■ Available records
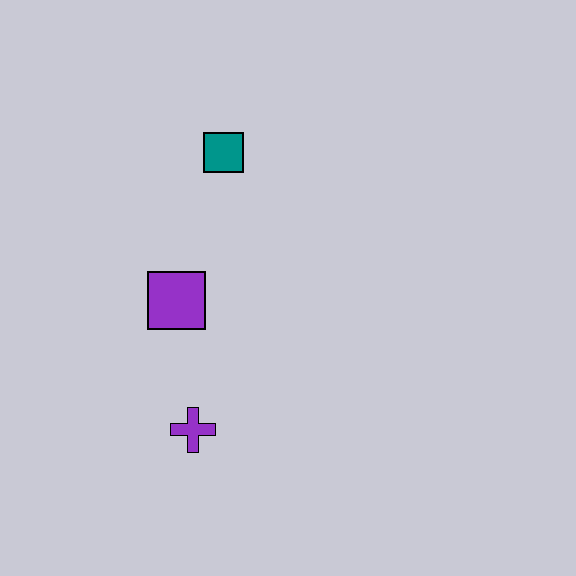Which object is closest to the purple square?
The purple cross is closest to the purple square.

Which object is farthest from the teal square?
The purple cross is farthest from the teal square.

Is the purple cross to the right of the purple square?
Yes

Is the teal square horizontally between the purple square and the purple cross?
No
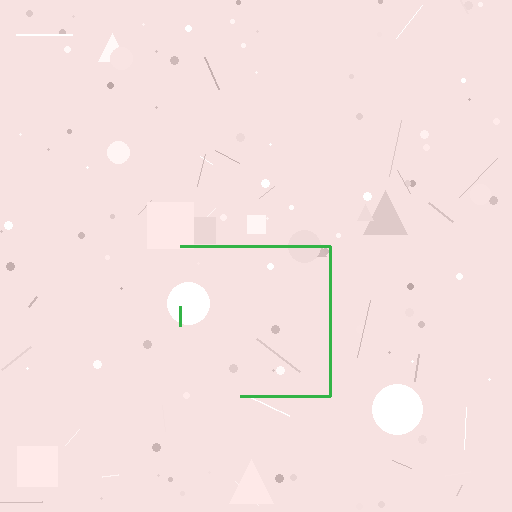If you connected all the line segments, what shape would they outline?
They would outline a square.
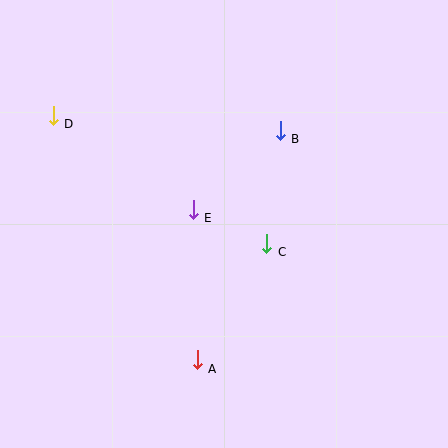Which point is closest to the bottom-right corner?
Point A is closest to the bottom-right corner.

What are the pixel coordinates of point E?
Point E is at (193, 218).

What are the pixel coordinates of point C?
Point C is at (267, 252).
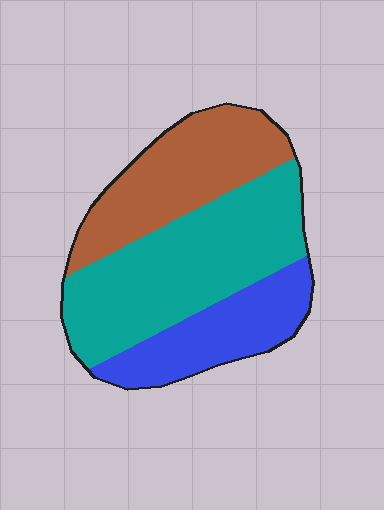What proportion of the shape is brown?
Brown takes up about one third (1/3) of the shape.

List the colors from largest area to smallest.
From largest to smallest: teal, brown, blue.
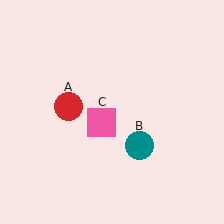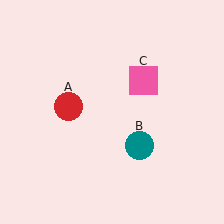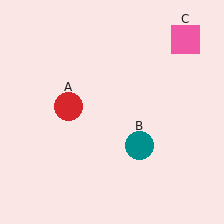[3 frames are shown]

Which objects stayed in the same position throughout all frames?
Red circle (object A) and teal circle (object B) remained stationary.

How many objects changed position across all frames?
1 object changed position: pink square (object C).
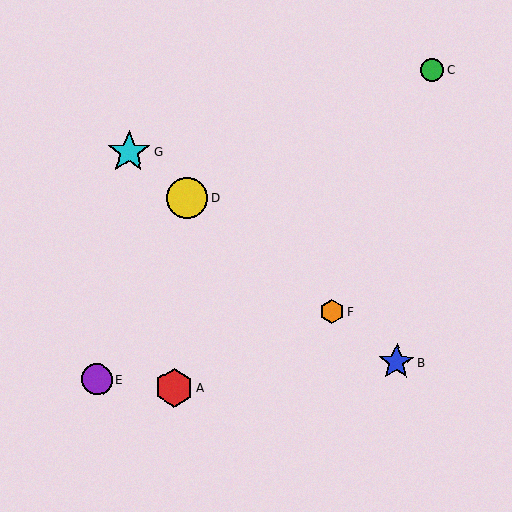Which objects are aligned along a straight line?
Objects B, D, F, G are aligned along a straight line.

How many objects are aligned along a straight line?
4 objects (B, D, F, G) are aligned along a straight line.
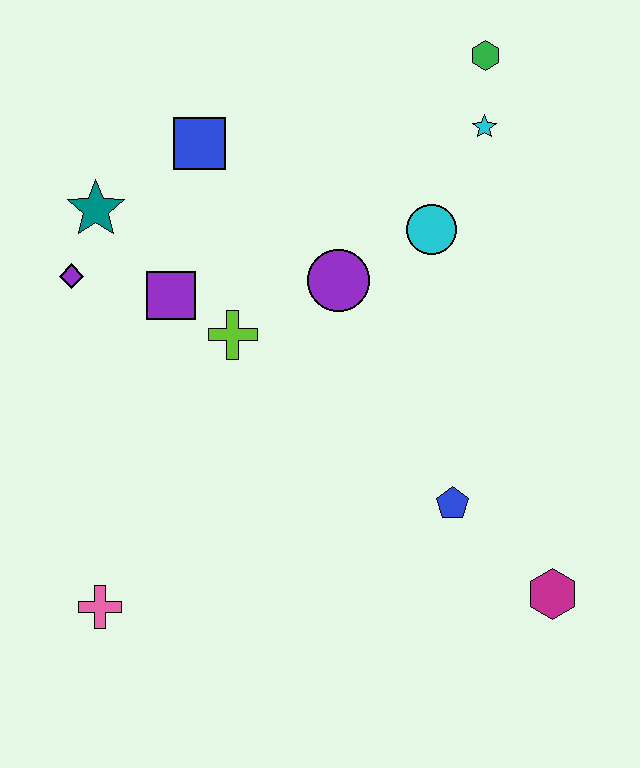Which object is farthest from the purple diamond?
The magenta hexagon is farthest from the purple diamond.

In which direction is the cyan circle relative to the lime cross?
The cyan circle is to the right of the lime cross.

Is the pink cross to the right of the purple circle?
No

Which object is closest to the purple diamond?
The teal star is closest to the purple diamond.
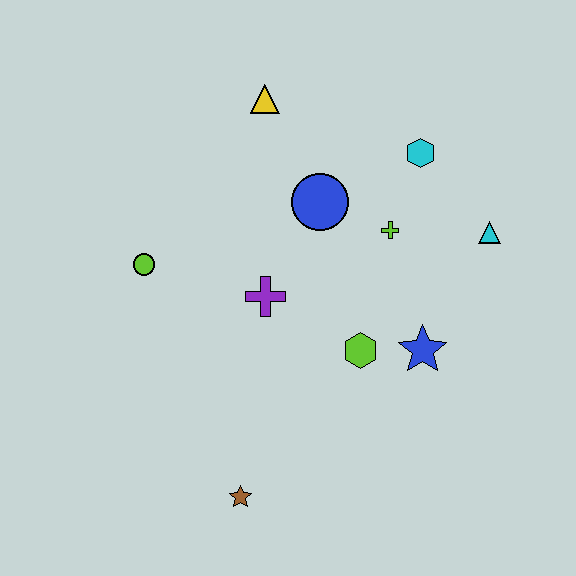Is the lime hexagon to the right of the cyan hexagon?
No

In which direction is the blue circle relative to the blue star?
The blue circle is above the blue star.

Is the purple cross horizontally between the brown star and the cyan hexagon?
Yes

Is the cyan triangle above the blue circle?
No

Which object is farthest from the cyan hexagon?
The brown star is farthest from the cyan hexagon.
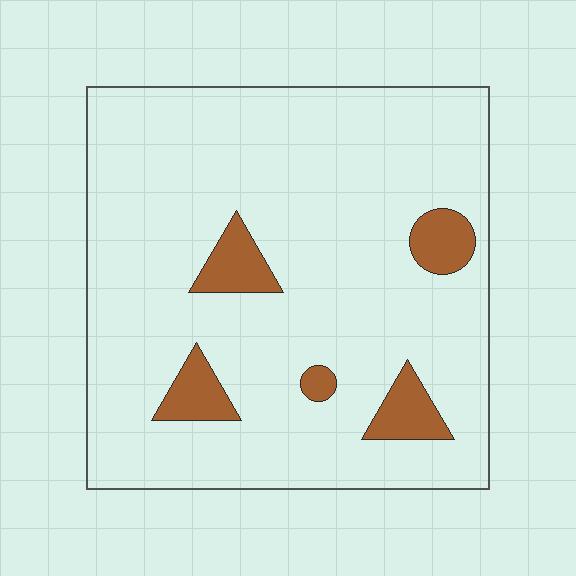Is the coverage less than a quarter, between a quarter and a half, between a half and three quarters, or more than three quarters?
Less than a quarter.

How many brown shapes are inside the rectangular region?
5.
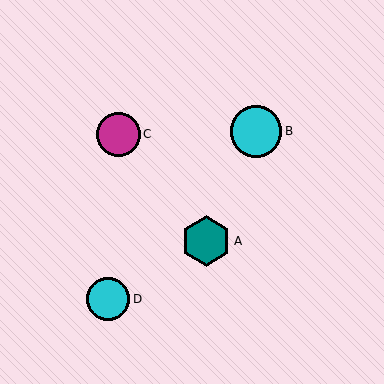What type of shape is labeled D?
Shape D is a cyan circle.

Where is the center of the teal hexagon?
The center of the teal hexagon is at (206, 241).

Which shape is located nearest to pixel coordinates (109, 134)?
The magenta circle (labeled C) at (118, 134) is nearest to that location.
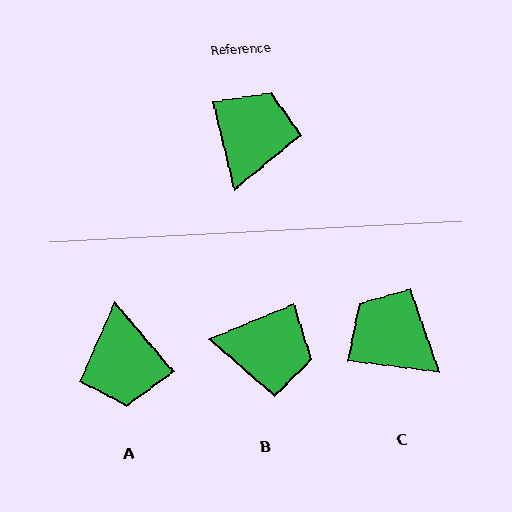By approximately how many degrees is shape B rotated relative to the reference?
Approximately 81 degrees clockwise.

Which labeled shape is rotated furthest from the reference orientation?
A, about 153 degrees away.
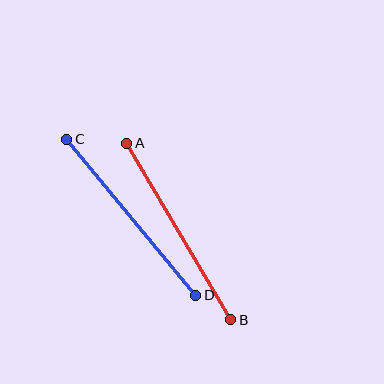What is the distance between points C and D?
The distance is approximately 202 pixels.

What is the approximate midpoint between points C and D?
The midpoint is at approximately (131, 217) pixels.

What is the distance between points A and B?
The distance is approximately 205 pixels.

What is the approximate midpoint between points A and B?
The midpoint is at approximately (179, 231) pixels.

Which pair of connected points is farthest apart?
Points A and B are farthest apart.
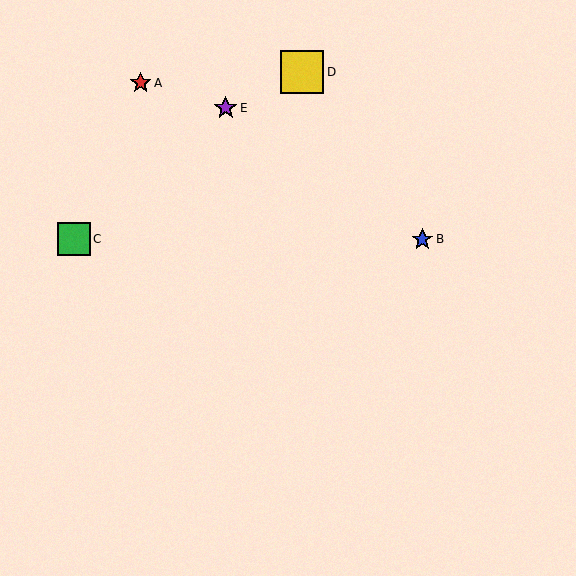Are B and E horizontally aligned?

■ Exercise details
Output the line containing "Is the coverage" along with every line after it to the end of the material, exactly as written, but without pictures.

■ Full response
Is the coverage less than a quarter, between a quarter and a half, between a half and three quarters, or more than three quarters?
Less than a quarter.

How many brown shapes are inside the rectangular region?
5.
What type of shape is labeled D?
Shape D is a cyan circle.

Where is the center of the teal hexagon?
The center of the teal hexagon is at (206, 241).

Which shape is located nearest to pixel coordinates (109, 134)?
The magenta circle (labeled C) at (118, 134) is nearest to that location.
By approximately how many degrees is shape B rotated relative to the reference?
Approximately 81 degrees clockwise.

Which labeled shape is rotated furthest from the reference orientation?
A, about 153 degrees away.
What is the distance between points C and D?
The distance is approximately 202 pixels.

What is the approximate midpoint between points C and D?
The midpoint is at approximately (131, 217) pixels.

What is the distance between points A and B?
The distance is approximately 205 pixels.

What is the approximate midpoint between points A and B?
The midpoint is at approximately (179, 231) pixels.

Which pair of connected points is farthest apart?
Points A and B are farthest apart.
Are B and E horizontally aligned?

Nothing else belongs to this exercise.